## Exercise brief
Exactly reproduce all the records, keeping pictures out of the copy.

## Dataset entries
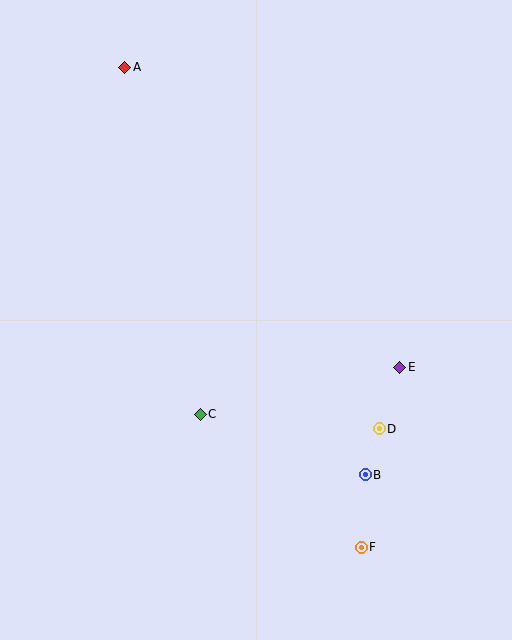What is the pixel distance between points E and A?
The distance between E and A is 407 pixels.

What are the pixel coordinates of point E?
Point E is at (400, 367).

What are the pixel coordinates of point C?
Point C is at (200, 414).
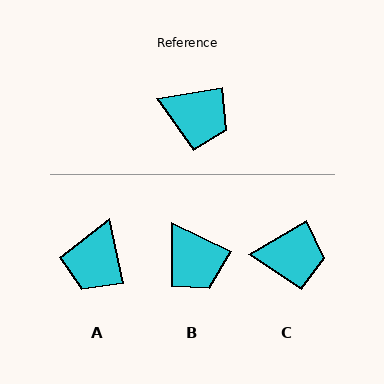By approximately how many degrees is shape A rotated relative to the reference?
Approximately 87 degrees clockwise.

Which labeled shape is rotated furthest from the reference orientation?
A, about 87 degrees away.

## Answer in full
What is the pixel distance between points E and A?
The distance between E and A is 407 pixels.

What are the pixel coordinates of point E?
Point E is at (400, 367).

What are the pixel coordinates of point C?
Point C is at (200, 414).
By approximately how many degrees is shape A rotated relative to the reference?
Approximately 87 degrees clockwise.

Which labeled shape is rotated furthest from the reference orientation?
A, about 87 degrees away.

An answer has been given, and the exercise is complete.